== Exercise task ==
From the data that follows, print exactly the lines starting at the one containing "What comes next in the sequence?" and ending at the one containing "How many sides does the implied figure have?"; include both of them and nothing more.
─── Extracted material
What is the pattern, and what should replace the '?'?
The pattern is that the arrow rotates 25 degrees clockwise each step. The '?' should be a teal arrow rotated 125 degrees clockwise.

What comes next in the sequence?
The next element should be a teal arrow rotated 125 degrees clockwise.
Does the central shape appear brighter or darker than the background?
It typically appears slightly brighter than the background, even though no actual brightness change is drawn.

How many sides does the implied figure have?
──────
─── Extracted material
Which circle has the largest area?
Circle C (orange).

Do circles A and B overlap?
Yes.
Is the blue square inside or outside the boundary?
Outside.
──────
== Response ==
What comes next in the sequence?
The next element should be a teal arrow rotated 125 degrees clockwise.
Does the central shape appear brighter or darker than the background?
It typically appears slightly brighter than the background, even though no actual brightness change is drawn.

How many sides does the implied figure have?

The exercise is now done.